Items
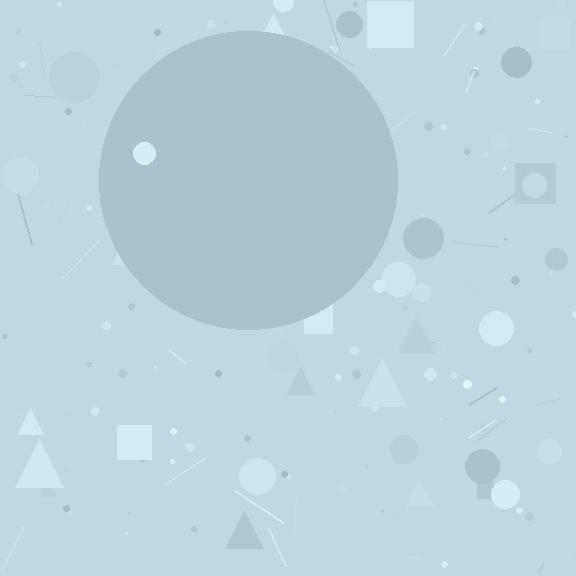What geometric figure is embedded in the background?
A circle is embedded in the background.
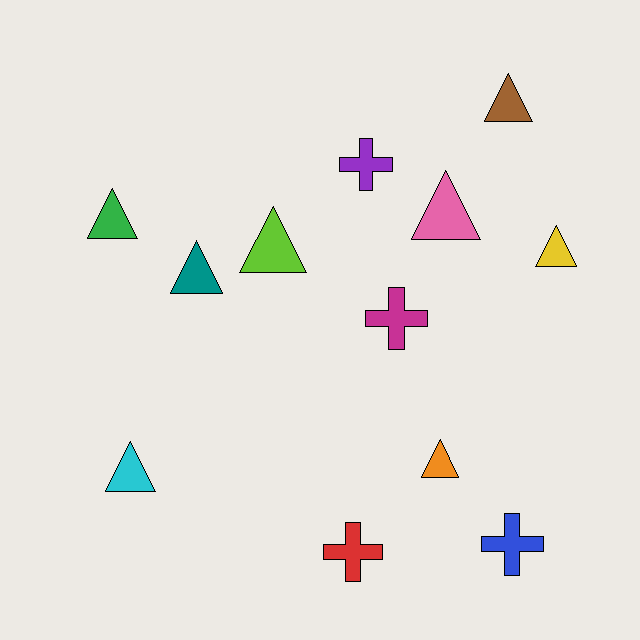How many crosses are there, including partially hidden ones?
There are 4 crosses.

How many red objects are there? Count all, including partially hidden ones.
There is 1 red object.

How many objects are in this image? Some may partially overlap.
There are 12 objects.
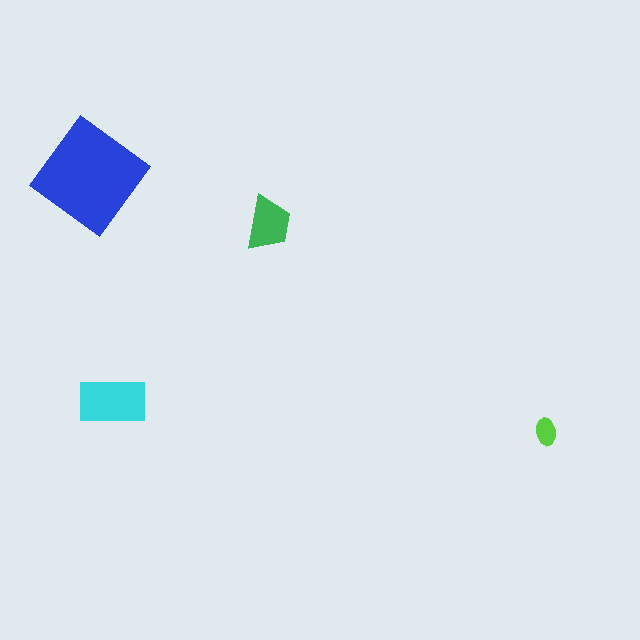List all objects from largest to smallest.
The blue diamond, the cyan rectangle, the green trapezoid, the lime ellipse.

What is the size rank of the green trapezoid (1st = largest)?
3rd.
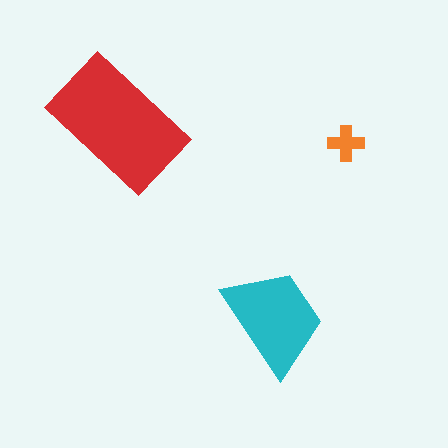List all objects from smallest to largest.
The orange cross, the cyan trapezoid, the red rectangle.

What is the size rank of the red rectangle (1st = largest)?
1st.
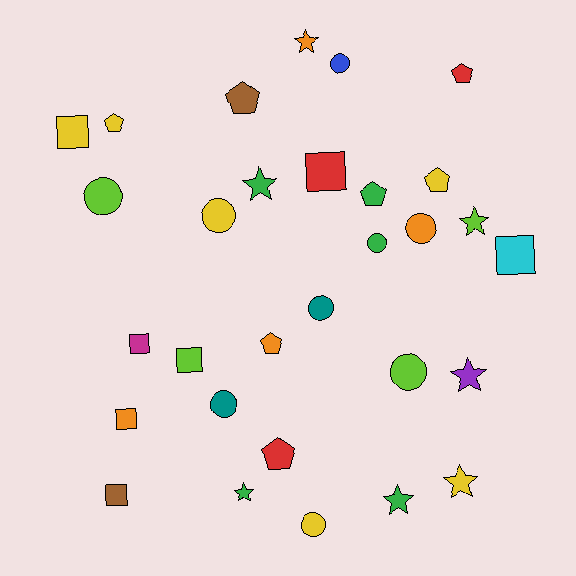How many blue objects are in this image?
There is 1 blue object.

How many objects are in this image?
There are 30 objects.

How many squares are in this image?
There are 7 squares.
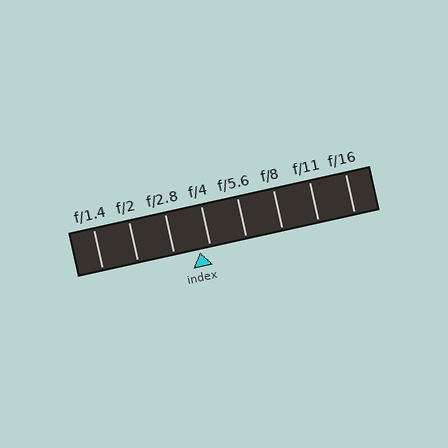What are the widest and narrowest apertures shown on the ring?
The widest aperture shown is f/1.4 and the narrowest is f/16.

Exercise
With the pictures omitted, reproduce the records in full and exactly.

Task result
What geometric figure is embedded in the background?
A circle is embedded in the background.
How many crosses are there, including partially hidden ones?
There are 4 crosses.

How many red objects are there? Count all, including partially hidden ones.
There is 1 red object.

How many objects are in this image? Some may partially overlap.
There are 12 objects.
List all objects from largest to smallest.
The blue diamond, the cyan rectangle, the green trapezoid, the lime ellipse.

What is the size rank of the green trapezoid (1st = largest)?
3rd.
List all objects from smallest to largest.
The orange cross, the cyan trapezoid, the red rectangle.

What is the size rank of the red rectangle (1st = largest)?
1st.
How many blue objects are in this image?
There is 1 blue object.

How many objects are in this image?
There are 30 objects.

How many squares are in this image?
There are 7 squares.
What are the widest and narrowest apertures shown on the ring?
The widest aperture shown is f/1.4 and the narrowest is f/16.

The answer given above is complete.